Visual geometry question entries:
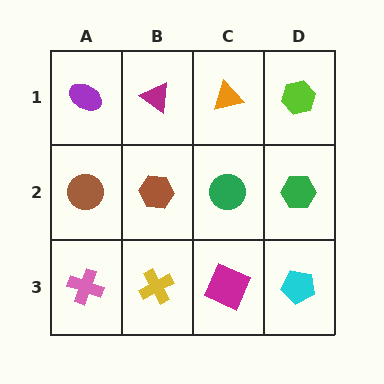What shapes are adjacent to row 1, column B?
A brown hexagon (row 2, column B), a purple ellipse (row 1, column A), an orange triangle (row 1, column C).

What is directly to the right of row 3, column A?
A yellow cross.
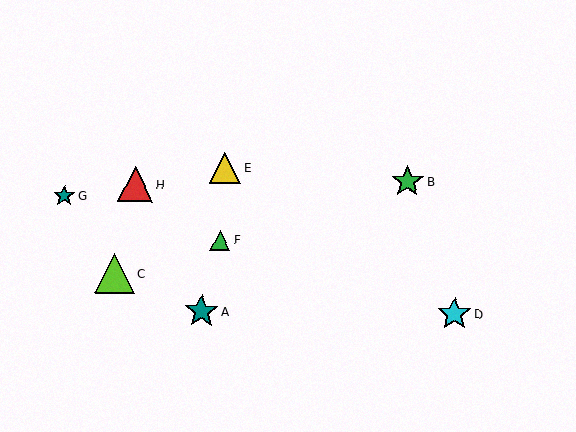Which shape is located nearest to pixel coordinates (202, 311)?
The teal star (labeled A) at (202, 311) is nearest to that location.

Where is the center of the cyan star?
The center of the cyan star is at (454, 314).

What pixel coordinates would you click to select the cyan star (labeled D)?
Click at (454, 314) to select the cyan star D.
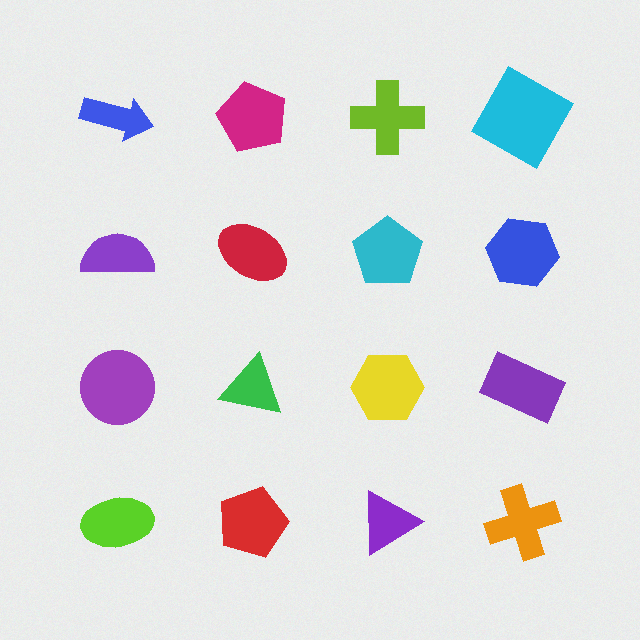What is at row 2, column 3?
A cyan pentagon.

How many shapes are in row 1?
4 shapes.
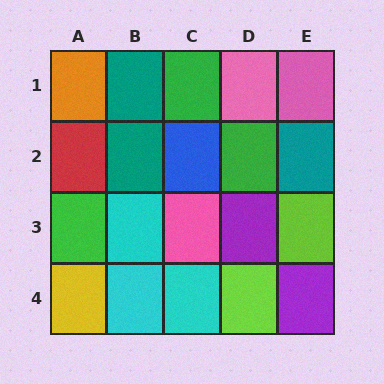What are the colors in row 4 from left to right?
Yellow, cyan, cyan, lime, purple.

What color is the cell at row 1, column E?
Pink.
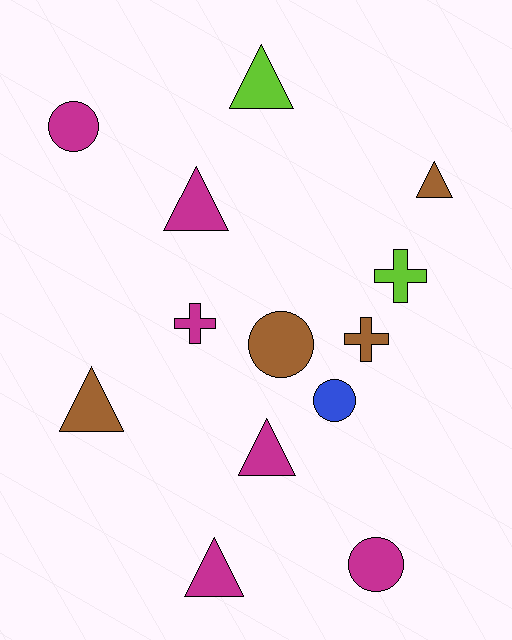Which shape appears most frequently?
Triangle, with 6 objects.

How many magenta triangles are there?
There are 3 magenta triangles.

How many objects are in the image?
There are 13 objects.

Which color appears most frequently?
Magenta, with 6 objects.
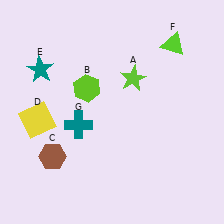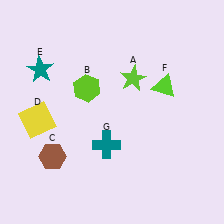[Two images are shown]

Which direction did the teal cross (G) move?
The teal cross (G) moved down and to the right.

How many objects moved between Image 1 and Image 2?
2 objects moved between the two images.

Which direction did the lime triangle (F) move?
The lime triangle (F) moved down.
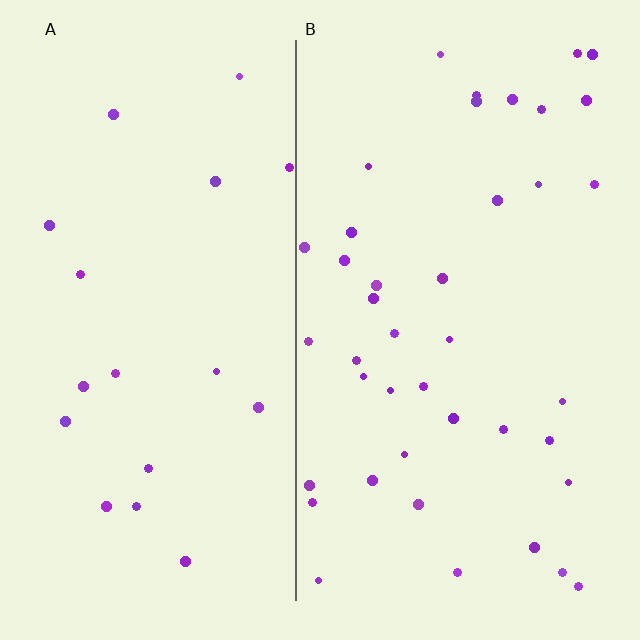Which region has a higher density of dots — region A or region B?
B (the right).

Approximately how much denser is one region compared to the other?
Approximately 2.2× — region B over region A.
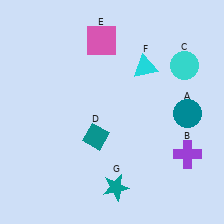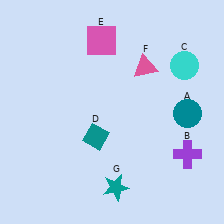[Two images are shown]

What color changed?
The triangle (F) changed from cyan in Image 1 to pink in Image 2.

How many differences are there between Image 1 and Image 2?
There is 1 difference between the two images.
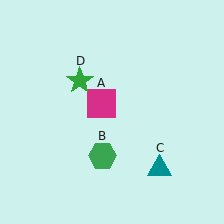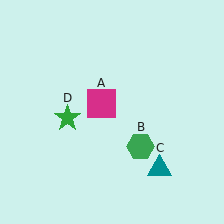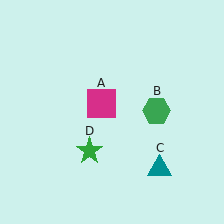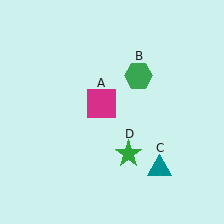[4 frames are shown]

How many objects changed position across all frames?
2 objects changed position: green hexagon (object B), green star (object D).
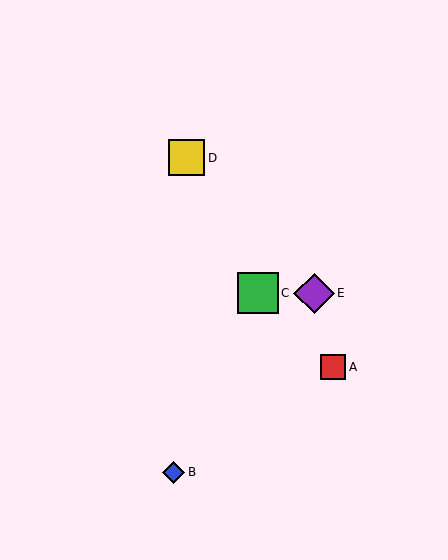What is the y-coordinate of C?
Object C is at y≈293.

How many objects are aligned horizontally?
2 objects (C, E) are aligned horizontally.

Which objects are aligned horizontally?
Objects C, E are aligned horizontally.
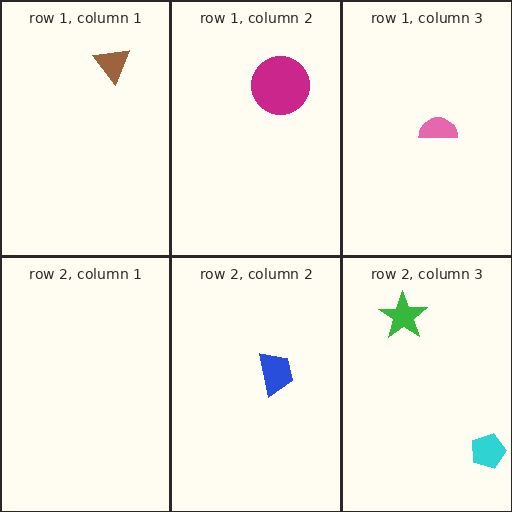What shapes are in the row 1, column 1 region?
The brown triangle.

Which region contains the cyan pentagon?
The row 2, column 3 region.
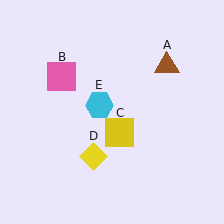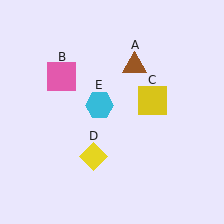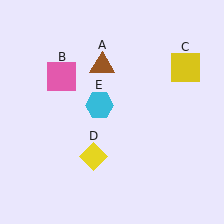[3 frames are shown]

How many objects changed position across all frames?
2 objects changed position: brown triangle (object A), yellow square (object C).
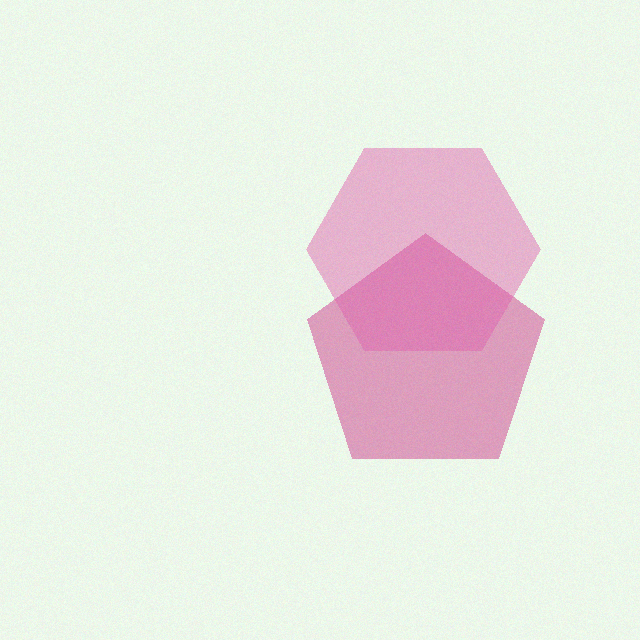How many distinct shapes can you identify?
There are 2 distinct shapes: a magenta pentagon, a pink hexagon.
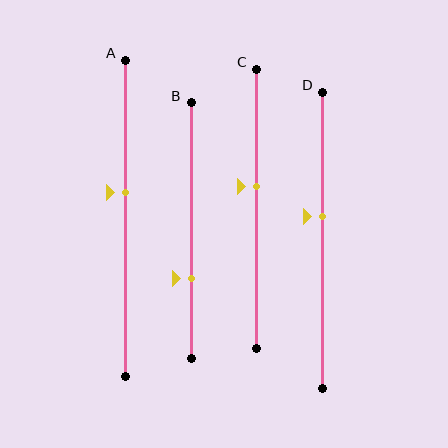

▶ **GIVEN INSTRUCTION**: Take the data above and repeat it exactly, leaving each picture out.

▶ **EXPECTED ANSWER**:
What shapes are adjacent to row 1, column B?
A brown hexagon (row 2, column B), a purple ellipse (row 1, column A), an orange triangle (row 1, column C).

What is directly to the right of row 3, column A?
A yellow cross.
Which shape is located nearest to pixel coordinates (202, 311)?
The teal star (labeled A) at (202, 311) is nearest to that location.

Where is the center of the cyan star?
The center of the cyan star is at (454, 314).

What pixel coordinates would you click to select the cyan star (labeled D)?
Click at (454, 314) to select the cyan star D.
What is at row 2, column 3?
A cyan pentagon.

How many shapes are in row 1?
4 shapes.
What are the colors in row 4 from left to right?
Yellow, cyan, cyan, lime, purple.

What color is the cell at row 1, column E?
Pink.
Which shape appears most frequently?
Triangle, with 6 objects.

How many magenta triangles are there?
There are 3 magenta triangles.

How many objects are in the image?
There are 13 objects.

Which color appears most frequently?
Magenta, with 6 objects.
[Two images are shown]

Which direction did the teal cross (G) move?
The teal cross (G) moved down and to the right.

How many objects moved between Image 1 and Image 2?
2 objects moved between the two images.

Which direction did the lime triangle (F) move?
The lime triangle (F) moved down.
Which region has a higher density of dots — region A or region B?
B (the right).

Approximately how much denser is one region compared to the other?
Approximately 2.2× — region B over region A.
[Two images are shown]

What color changed?
The triangle (F) changed from cyan in Image 1 to pink in Image 2.

How many differences are there between Image 1 and Image 2?
There is 1 difference between the two images.
[4 frames are shown]

How many objects changed position across all frames?
2 objects changed position: green hexagon (object B), green star (object D).
What is the y-coordinate of C?
Object C is at y≈293.

How many objects are aligned horizontally?
2 objects (C, E) are aligned horizontally.

Which objects are aligned horizontally?
Objects C, E are aligned horizontally.
What shapes are in the row 1, column 1 region?
The brown triangle.

Which region contains the cyan pentagon?
The row 2, column 3 region.
[3 frames are shown]

How many objects changed position across all frames?
2 objects changed position: brown triangle (object A), yellow square (object C).
How many distinct shapes can you identify?
There are 2 distinct shapes: a magenta pentagon, a pink hexagon.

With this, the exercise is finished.